-- Task to complete --
The records below are to be copied word for word, with every picture left out.

-- Data for this exercise --
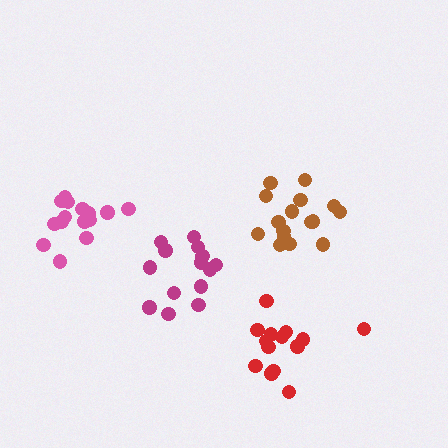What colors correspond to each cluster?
The clusters are colored: magenta, brown, pink, red.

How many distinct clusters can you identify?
There are 4 distinct clusters.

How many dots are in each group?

-- Finished answer --
What colors correspond to each cluster?
The clusters are colored: magenta, brown, pink, red.

How many distinct clusters can you identify?
There are 4 distinct clusters.

How many dots are in each group?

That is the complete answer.